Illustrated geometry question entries

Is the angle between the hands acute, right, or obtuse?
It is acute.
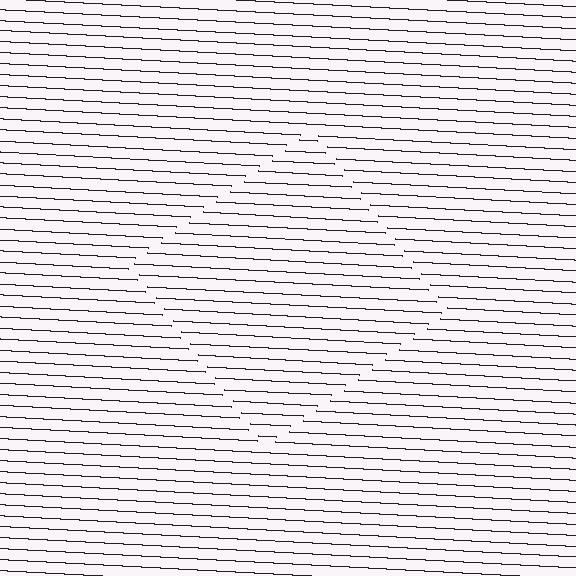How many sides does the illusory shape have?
4 sides — the line-ends trace a square.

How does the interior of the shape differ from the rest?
The interior of the shape contains the same grating, shifted by half a period — the contour is defined by the phase discontinuity where line-ends from the inner and outer gratings abut.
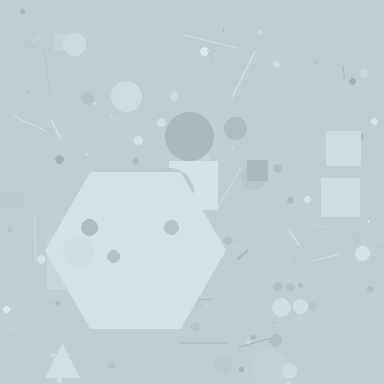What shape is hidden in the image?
A hexagon is hidden in the image.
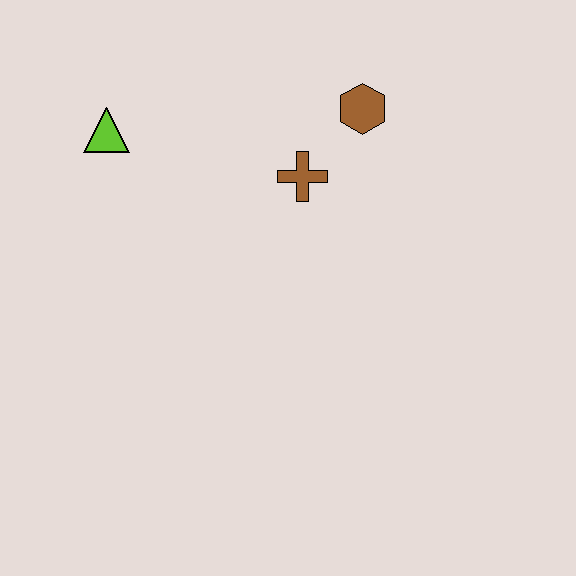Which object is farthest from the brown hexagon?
The lime triangle is farthest from the brown hexagon.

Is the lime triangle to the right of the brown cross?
No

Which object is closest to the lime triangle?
The brown cross is closest to the lime triangle.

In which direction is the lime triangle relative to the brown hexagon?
The lime triangle is to the left of the brown hexagon.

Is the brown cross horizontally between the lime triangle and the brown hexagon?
Yes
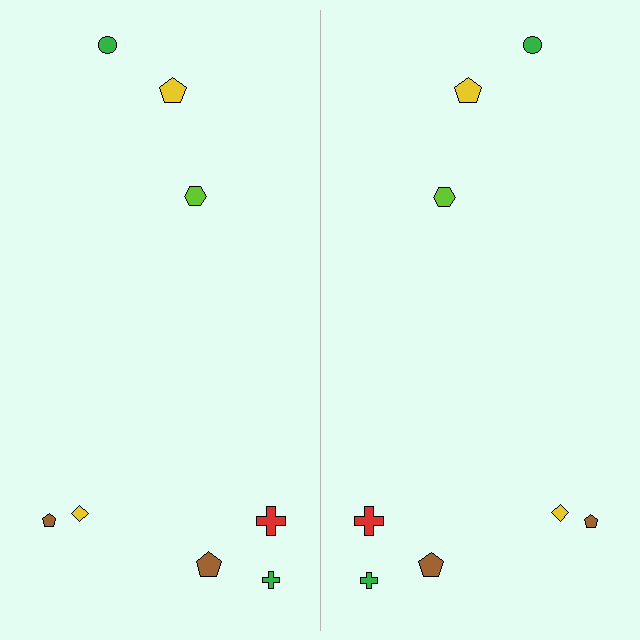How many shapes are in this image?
There are 16 shapes in this image.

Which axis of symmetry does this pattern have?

#### [Exercise]
The line that contains "Is the brown" begins the part to retype, and the last line of the records above ends it. Retype both and everything between, exactly, without the pictures.

#### [Answer for this exercise]
Is the brown cross horizontally between the lime triangle and the brown hexagon?
Yes
How many shapes are in this image?
There are 16 shapes in this image.

Which axis of symmetry does this pattern have?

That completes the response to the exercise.